- Task instructions: Lift out, unaltered, the lines of the material below between the line holding "What is the range" and the line holding "How many objects are in this image?", counting both.

Begin

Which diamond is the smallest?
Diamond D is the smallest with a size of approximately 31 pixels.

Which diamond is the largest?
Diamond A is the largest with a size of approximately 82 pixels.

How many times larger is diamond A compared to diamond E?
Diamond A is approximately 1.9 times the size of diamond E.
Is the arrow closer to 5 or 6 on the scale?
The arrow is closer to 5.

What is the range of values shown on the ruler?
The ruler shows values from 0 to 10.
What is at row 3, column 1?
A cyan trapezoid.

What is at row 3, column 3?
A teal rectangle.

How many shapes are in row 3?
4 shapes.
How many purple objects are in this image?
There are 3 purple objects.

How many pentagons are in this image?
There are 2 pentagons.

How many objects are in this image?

End
Begin

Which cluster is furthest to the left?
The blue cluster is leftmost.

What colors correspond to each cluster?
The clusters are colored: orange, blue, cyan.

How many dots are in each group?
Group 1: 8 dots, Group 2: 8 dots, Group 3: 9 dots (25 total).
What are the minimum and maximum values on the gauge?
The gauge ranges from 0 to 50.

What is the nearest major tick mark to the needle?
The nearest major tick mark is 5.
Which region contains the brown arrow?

End

- Exercise answer:
What is the range of values shown on the ruler?
The ruler shows values from 0 to 10.
What is at row 3, column 1?
A cyan trapezoid.

What is at row 3, column 3?
A teal rectangle.

How many shapes are in row 3?
4 shapes.
How many purple objects are in this image?
There are 3 purple objects.

How many pentagons are in this image?
There are 2 pentagons.

How many objects are in this image?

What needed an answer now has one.